__EXERCISE__.
Each entry below should be echoed exactly, with pictures omitted.

__RECORDS FOR THIS EXERCISE__.
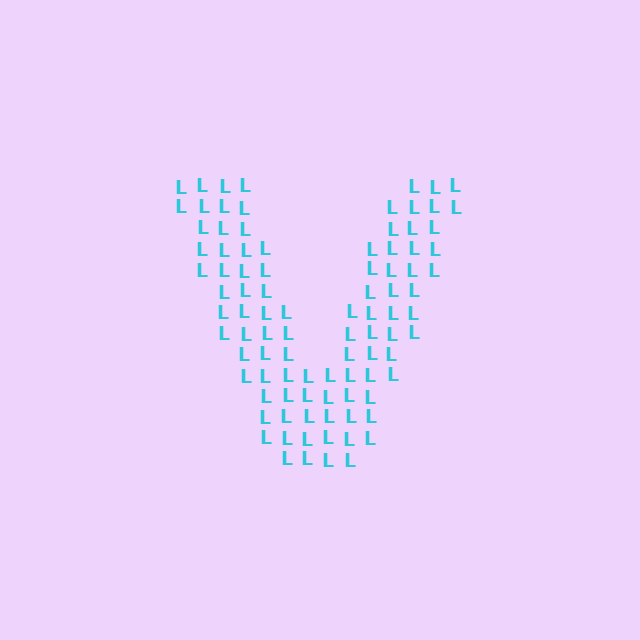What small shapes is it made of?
It is made of small letter L's.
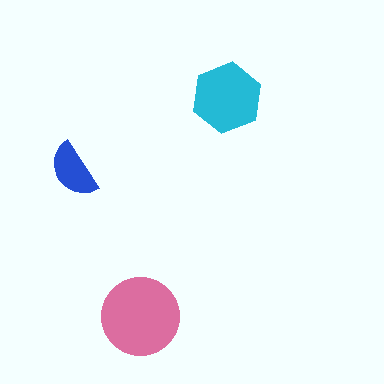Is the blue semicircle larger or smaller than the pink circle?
Smaller.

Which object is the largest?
The pink circle.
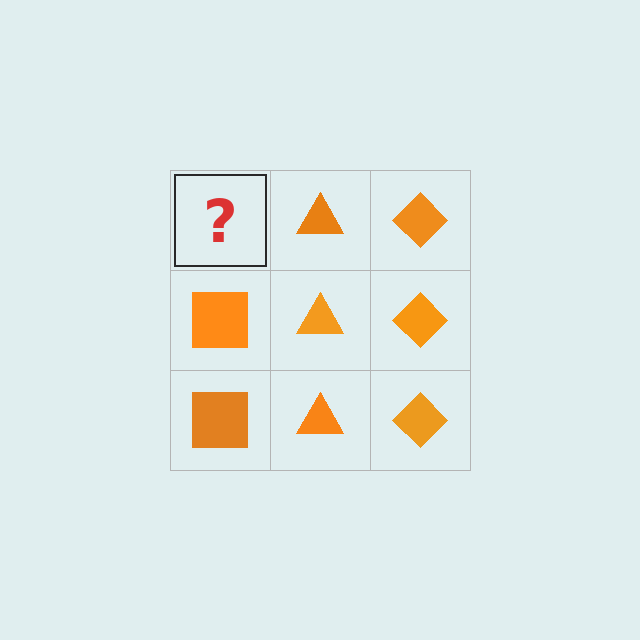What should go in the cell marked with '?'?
The missing cell should contain an orange square.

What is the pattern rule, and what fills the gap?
The rule is that each column has a consistent shape. The gap should be filled with an orange square.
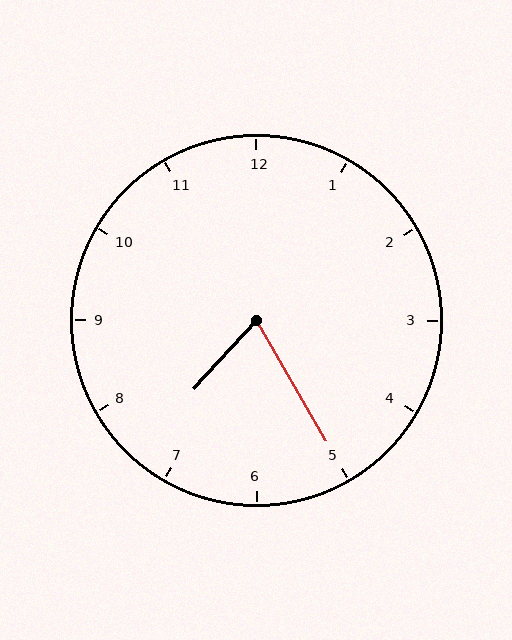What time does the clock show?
7:25.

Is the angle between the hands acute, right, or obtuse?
It is acute.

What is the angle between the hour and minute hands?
Approximately 72 degrees.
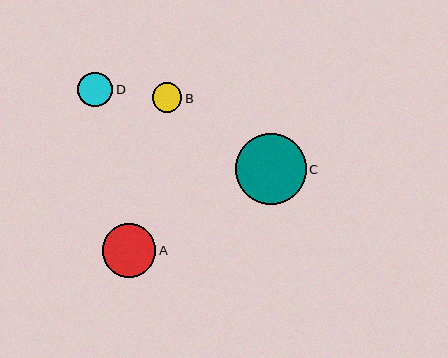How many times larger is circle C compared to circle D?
Circle C is approximately 2.0 times the size of circle D.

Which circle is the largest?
Circle C is the largest with a size of approximately 71 pixels.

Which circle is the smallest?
Circle B is the smallest with a size of approximately 30 pixels.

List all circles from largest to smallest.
From largest to smallest: C, A, D, B.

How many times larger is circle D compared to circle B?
Circle D is approximately 1.2 times the size of circle B.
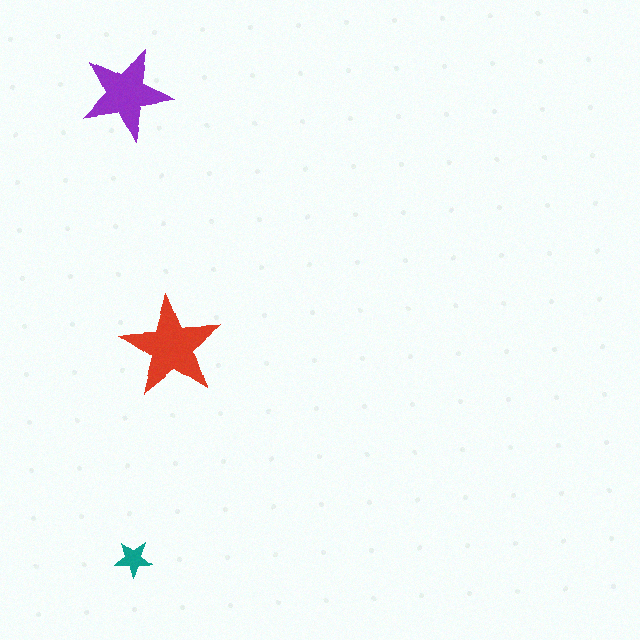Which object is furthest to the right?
The red star is rightmost.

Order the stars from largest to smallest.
the red one, the purple one, the teal one.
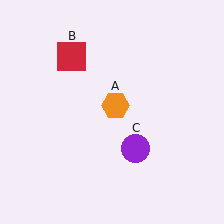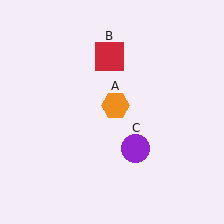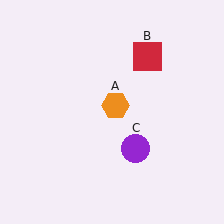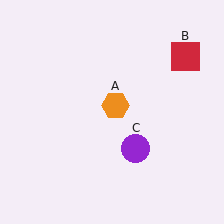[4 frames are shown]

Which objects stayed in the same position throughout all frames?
Orange hexagon (object A) and purple circle (object C) remained stationary.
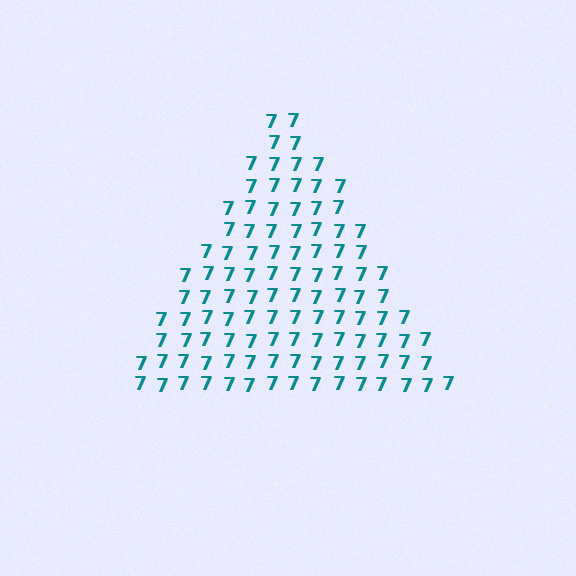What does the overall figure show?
The overall figure shows a triangle.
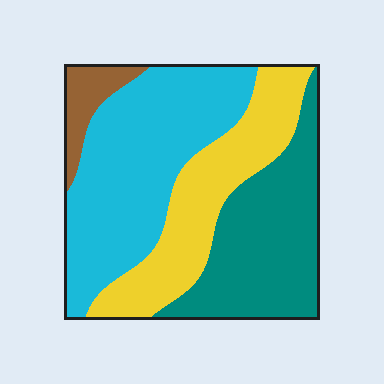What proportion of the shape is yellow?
Yellow covers roughly 25% of the shape.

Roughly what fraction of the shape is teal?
Teal covers 30% of the shape.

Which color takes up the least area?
Brown, at roughly 5%.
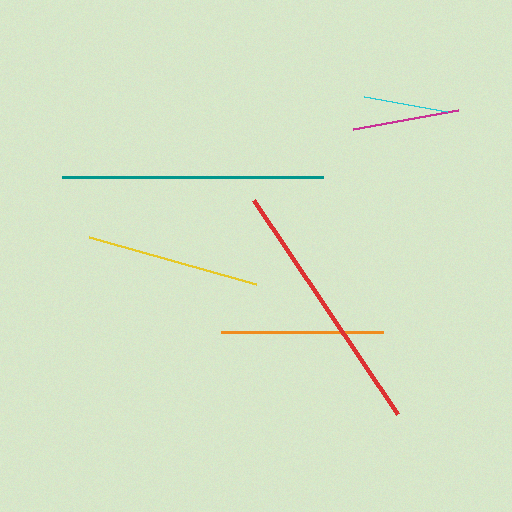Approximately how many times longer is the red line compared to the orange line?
The red line is approximately 1.6 times the length of the orange line.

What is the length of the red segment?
The red segment is approximately 259 pixels long.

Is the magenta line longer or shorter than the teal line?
The teal line is longer than the magenta line.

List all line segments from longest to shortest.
From longest to shortest: teal and red (about equal), yellow and orange (about equal), magenta, cyan.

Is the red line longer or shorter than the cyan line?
The red line is longer than the cyan line.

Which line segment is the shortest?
The cyan line is the shortest at approximately 85 pixels.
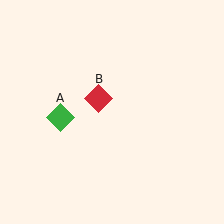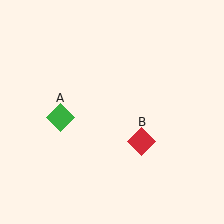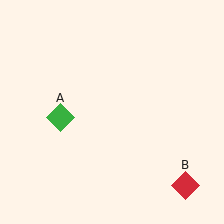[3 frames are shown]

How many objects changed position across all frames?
1 object changed position: red diamond (object B).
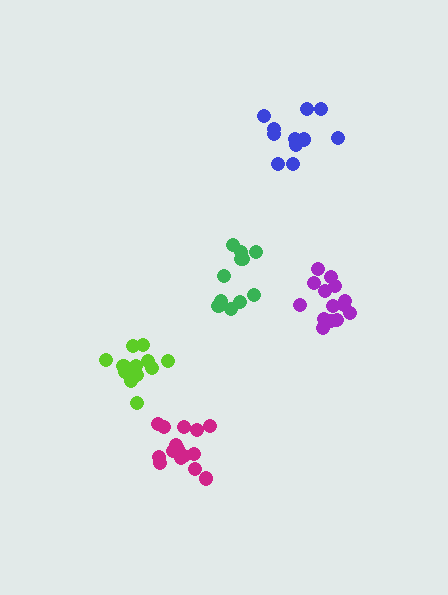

__RESULT__.
What small shapes is it made of?
It is made of small letter L's.
Is the blue semicircle larger or smaller than the pink circle?
Smaller.

Which object is the largest?
The pink circle.
What should go in the cell marked with '?'?
The missing cell should contain an orange square.

What is the pattern rule, and what fills the gap?
The rule is that each column has a consistent shape. The gap should be filled with an orange square.
What time does the clock show?
7:25.

Is the angle between the hands acute, right, or obtuse?
It is acute.

What is the angle between the hour and minute hands?
Approximately 72 degrees.
How many times larger is circle C compared to circle D?
Circle C is approximately 2.0 times the size of circle D.

Which circle is the largest?
Circle C is the largest with a size of approximately 71 pixels.

Which circle is the smallest?
Circle B is the smallest with a size of approximately 30 pixels.

List all circles from largest to smallest.
From largest to smallest: C, A, D, B.

How many times larger is circle D compared to circle B?
Circle D is approximately 1.2 times the size of circle B.
Which object is furthest to the right?
The red star is rightmost.

Order the stars from largest to smallest.
the red one, the purple one, the teal one.
[4 frames are shown]

Which objects stayed in the same position throughout all frames?
Orange hexagon (object A) and purple circle (object C) remained stationary.
What does the overall figure show?
The overall figure shows a triangle.
What proportion of the shape is yellow?
Yellow covers roughly 25% of the shape.

Roughly what fraction of the shape is teal?
Teal covers 30% of the shape.

Which color takes up the least area?
Brown, at roughly 5%.
Approximately how many times longer is the red line compared to the orange line?
The red line is approximately 1.6 times the length of the orange line.

What is the length of the red segment?
The red segment is approximately 259 pixels long.

Is the magenta line longer or shorter than the teal line?
The teal line is longer than the magenta line.

List all line segments from longest to shortest.
From longest to shortest: teal and red (about equal), yellow and orange (about equal), magenta, cyan.

Is the red line longer or shorter than the cyan line?
The red line is longer than the cyan line.

Which line segment is the shortest?
The cyan line is the shortest at approximately 85 pixels.
[3 frames are shown]

How many objects changed position across all frames?
1 object changed position: red diamond (object B).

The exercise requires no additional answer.